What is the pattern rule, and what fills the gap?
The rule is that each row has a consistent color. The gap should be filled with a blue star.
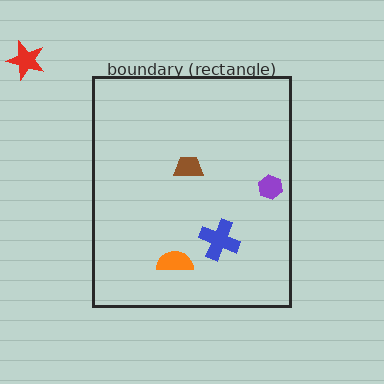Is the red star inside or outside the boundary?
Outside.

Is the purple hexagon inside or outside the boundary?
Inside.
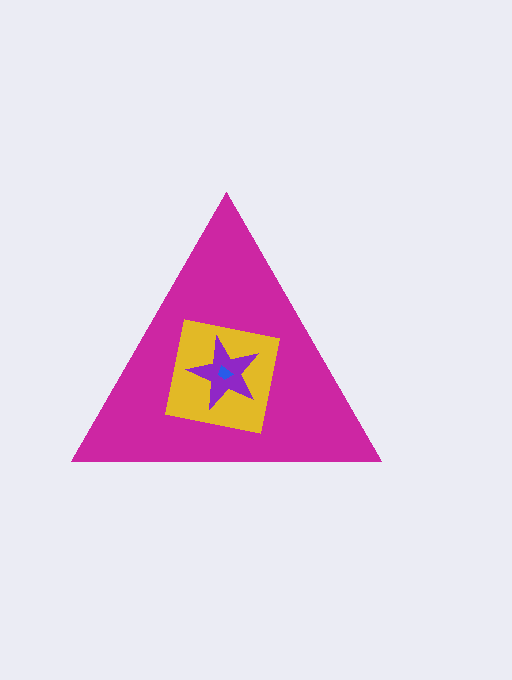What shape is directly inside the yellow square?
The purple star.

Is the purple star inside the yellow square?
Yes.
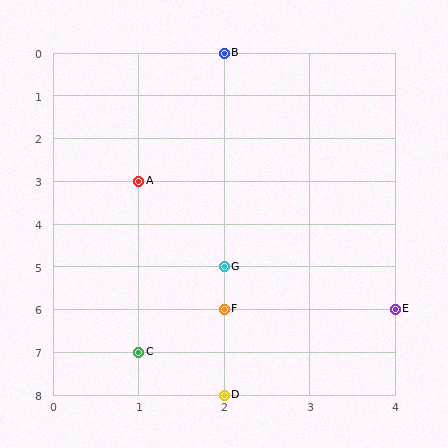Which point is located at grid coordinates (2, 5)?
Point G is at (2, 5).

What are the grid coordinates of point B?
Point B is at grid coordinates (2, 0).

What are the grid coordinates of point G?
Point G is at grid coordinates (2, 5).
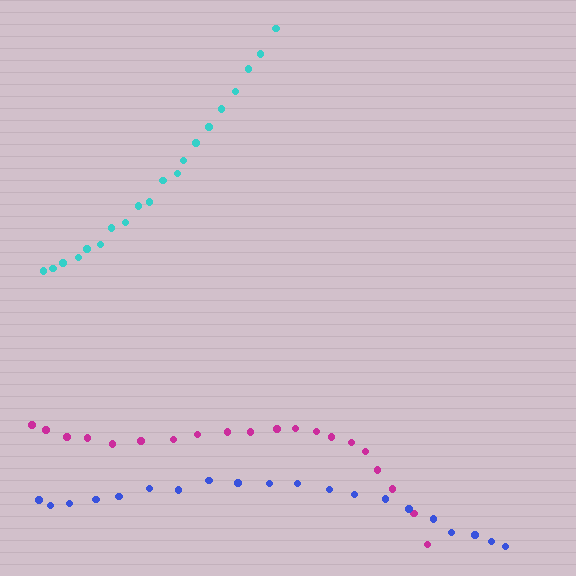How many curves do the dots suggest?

### [What you should do]
Starting at the line that contains "What shape is", please write out every line to the end of the entries, inclusive, copied exactly and with pictures omitted.

### [Finished answer]
What shape is directly inside the yellow square?
The purple star.

Is the purple star inside the yellow square?
Yes.
Which point is located at grid coordinates (2, 5)?
Point G is at (2, 5).

What are the grid coordinates of point B?
Point B is at grid coordinates (2, 0).

What are the grid coordinates of point G?
Point G is at grid coordinates (2, 5).
How many curves do the dots suggest?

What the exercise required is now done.